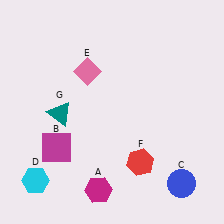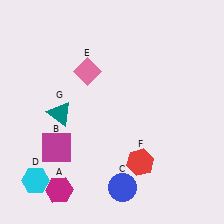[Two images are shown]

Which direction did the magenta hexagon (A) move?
The magenta hexagon (A) moved left.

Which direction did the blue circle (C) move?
The blue circle (C) moved left.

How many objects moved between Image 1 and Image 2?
2 objects moved between the two images.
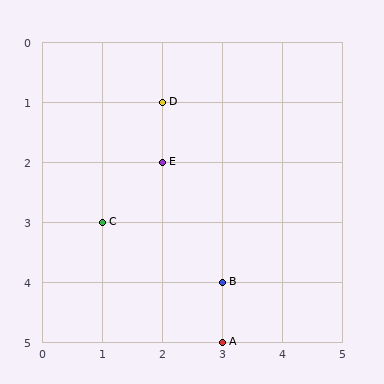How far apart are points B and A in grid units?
Points B and A are 1 row apart.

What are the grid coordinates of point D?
Point D is at grid coordinates (2, 1).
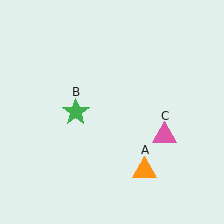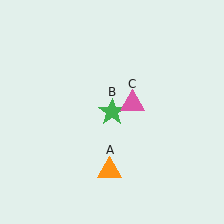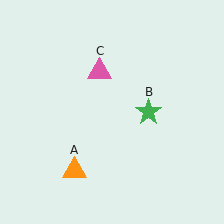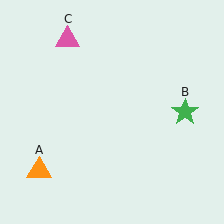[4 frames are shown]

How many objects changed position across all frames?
3 objects changed position: orange triangle (object A), green star (object B), pink triangle (object C).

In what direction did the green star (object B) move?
The green star (object B) moved right.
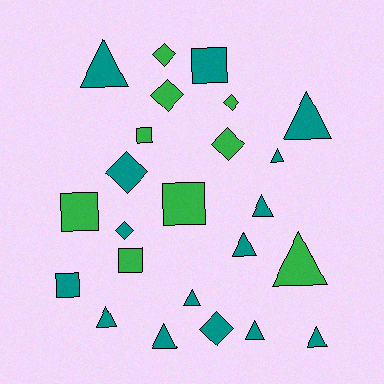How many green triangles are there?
There is 1 green triangle.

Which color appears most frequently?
Teal, with 15 objects.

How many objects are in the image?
There are 24 objects.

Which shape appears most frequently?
Triangle, with 11 objects.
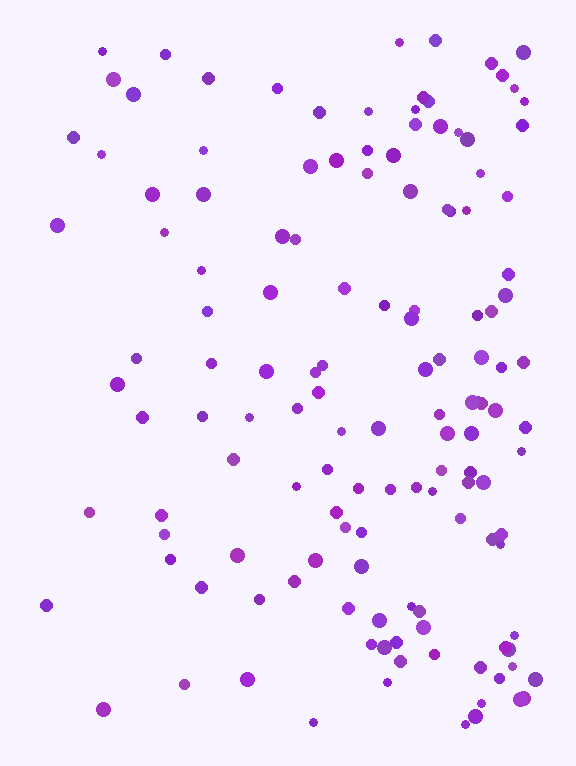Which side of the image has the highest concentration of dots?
The right.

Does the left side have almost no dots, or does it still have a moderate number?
Still a moderate number, just noticeably fewer than the right.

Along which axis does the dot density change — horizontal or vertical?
Horizontal.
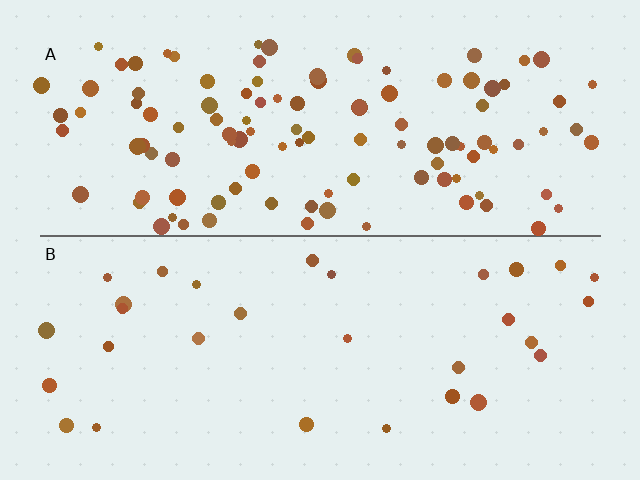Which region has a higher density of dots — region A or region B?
A (the top).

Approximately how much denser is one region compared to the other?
Approximately 3.7× — region A over region B.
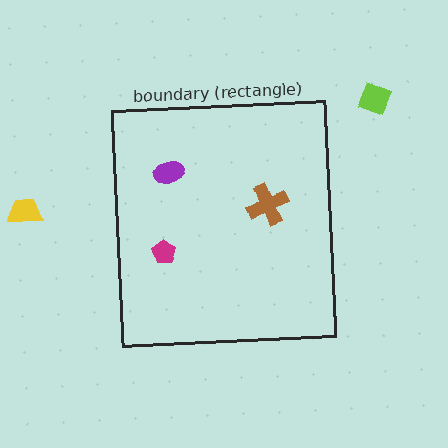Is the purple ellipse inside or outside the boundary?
Inside.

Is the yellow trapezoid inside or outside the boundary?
Outside.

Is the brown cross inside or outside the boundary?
Inside.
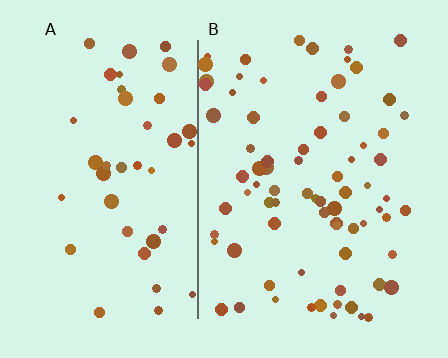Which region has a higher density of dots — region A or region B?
B (the right).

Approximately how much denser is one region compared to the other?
Approximately 1.8× — region B over region A.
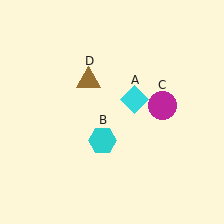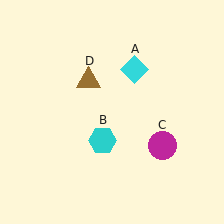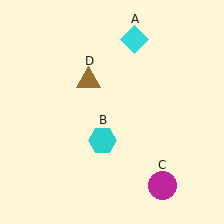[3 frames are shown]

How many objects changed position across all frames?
2 objects changed position: cyan diamond (object A), magenta circle (object C).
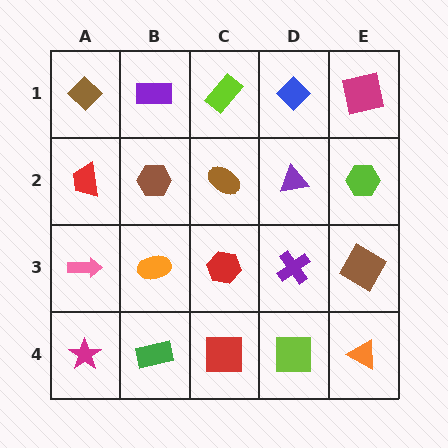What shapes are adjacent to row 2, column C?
A lime rectangle (row 1, column C), a red hexagon (row 3, column C), a brown hexagon (row 2, column B), a purple triangle (row 2, column D).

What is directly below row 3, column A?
A magenta star.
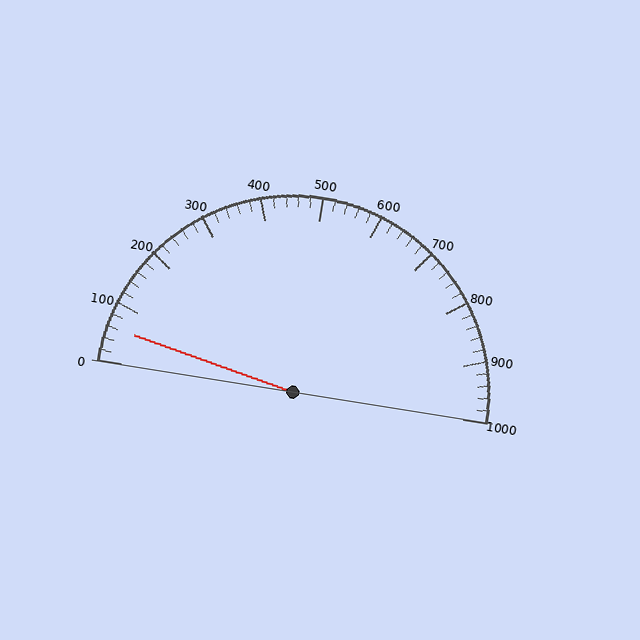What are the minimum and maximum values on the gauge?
The gauge ranges from 0 to 1000.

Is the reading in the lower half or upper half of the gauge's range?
The reading is in the lower half of the range (0 to 1000).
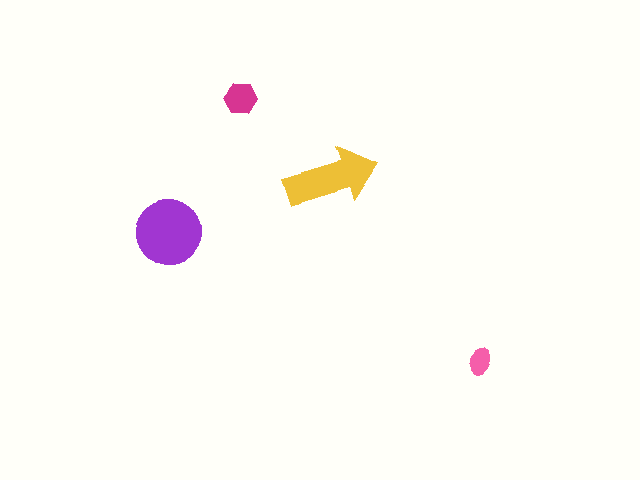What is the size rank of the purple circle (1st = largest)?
1st.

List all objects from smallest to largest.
The pink ellipse, the magenta hexagon, the yellow arrow, the purple circle.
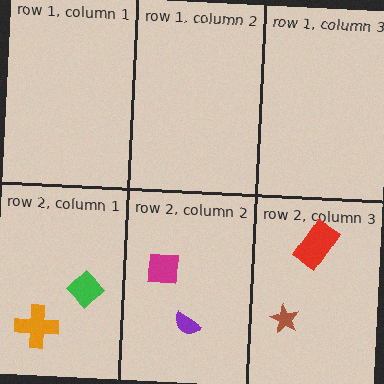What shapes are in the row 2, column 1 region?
The green diamond, the orange cross.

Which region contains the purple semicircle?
The row 2, column 2 region.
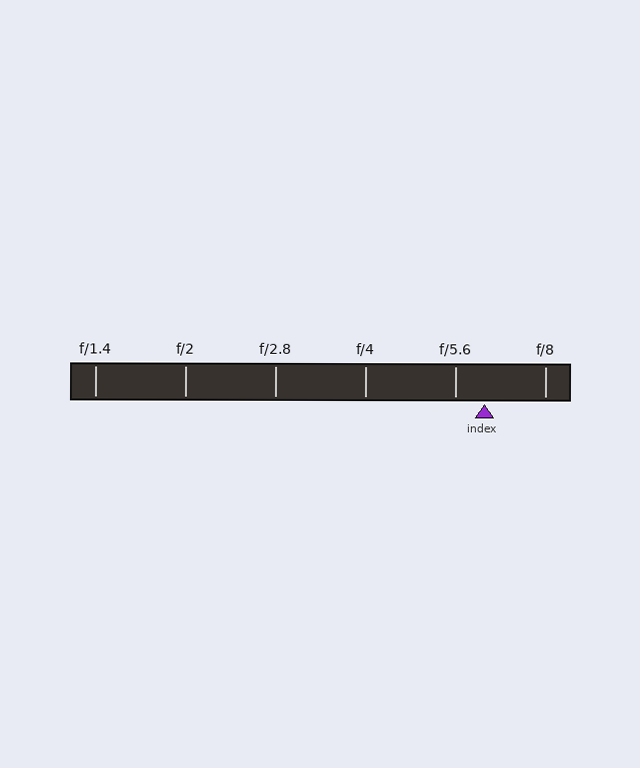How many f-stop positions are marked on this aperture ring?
There are 6 f-stop positions marked.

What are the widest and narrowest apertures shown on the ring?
The widest aperture shown is f/1.4 and the narrowest is f/8.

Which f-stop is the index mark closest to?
The index mark is closest to f/5.6.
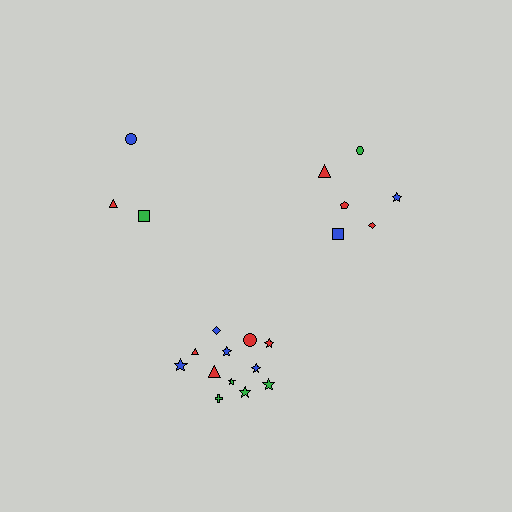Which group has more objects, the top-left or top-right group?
The top-right group.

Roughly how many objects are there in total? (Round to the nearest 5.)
Roughly 20 objects in total.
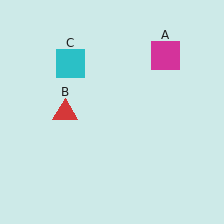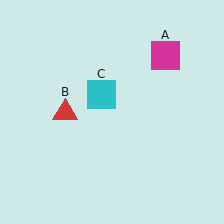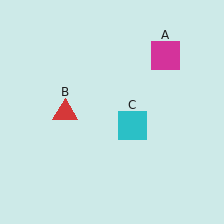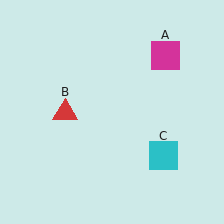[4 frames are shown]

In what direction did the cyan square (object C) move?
The cyan square (object C) moved down and to the right.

◇ ◇ ◇ ◇

# [Short exercise]
Without the pictures, restate all of the entries above verbatim.

# [Result]
[Two images are shown]

Which direction did the magenta hexagon (A) move?
The magenta hexagon (A) moved left.

Which direction did the blue circle (C) move?
The blue circle (C) moved left.

How many objects moved between Image 1 and Image 2?
2 objects moved between the two images.
How far apart are points B and A in grid units?
Points B and A are 1 row apart.

What are the grid coordinates of point D?
Point D is at grid coordinates (2, 1).
[4 frames are shown]

How many objects changed position across all frames?
3 objects changed position: orange triangle (object A), green star (object B), pink triangle (object C).

In what direction did the green star (object B) move?
The green star (object B) moved right.
How many green triangles are there?
There is 1 green triangle.

Which color appears most frequently?
Teal, with 15 objects.

How many objects are in the image?
There are 24 objects.

Which shape appears most frequently?
Triangle, with 11 objects.
Which side of the image has the highest concentration of dots?
The right.

Does the left side have almost no dots, or does it still have a moderate number?
Still a moderate number, just noticeably fewer than the right.

Along which axis does the dot density change — horizontal or vertical?
Horizontal.
Which region has a higher density of dots — region A or region B?
A (the top).

Approximately how much denser is one region compared to the other?
Approximately 3.7× — region A over region B.
Is the purple ellipse inside or outside the boundary?
Inside.

Is the yellow trapezoid inside or outside the boundary?
Outside.

Is the brown cross inside or outside the boundary?
Inside.
Which region has a higher density of dots — region A or region B?
B (the right).

Approximately how much denser is one region compared to the other?
Approximately 1.8× — region B over region A.
[3 frames are shown]

How many objects changed position across all frames?
2 objects changed position: cyan diamond (object A), magenta circle (object C).
What shapes are adjacent to row 2, column C?
A lime rectangle (row 1, column C), a red hexagon (row 3, column C), a brown hexagon (row 2, column B), a purple triangle (row 2, column D).

What is directly below row 3, column A?
A magenta star.
What are the minimum and maximum values on the gauge?
The gauge ranges from 0 to 1000.

Is the reading in the lower half or upper half of the gauge's range?
The reading is in the lower half of the range (0 to 1000).
What is the size rank of the purple circle (1st = largest)?
1st.

List all objects from smallest to largest.
The pink ellipse, the magenta hexagon, the yellow arrow, the purple circle.
What shapes are in the row 2, column 1 region?
The green diamond, the orange cross.

Which region contains the purple semicircle?
The row 2, column 2 region.
How many f-stop positions are marked on this aperture ring?
There are 6 f-stop positions marked.

What are the widest and narrowest apertures shown on the ring?
The widest aperture shown is f/1.4 and the narrowest is f/8.

Which f-stop is the index mark closest to?
The index mark is closest to f/5.6.
Which group has more objects, the top-left or top-right group?
The top-right group.

Roughly how many objects are there in total? (Round to the nearest 5.)
Roughly 20 objects in total.
[4 frames are shown]

In what direction did the cyan square (object C) move?
The cyan square (object C) moved down and to the right.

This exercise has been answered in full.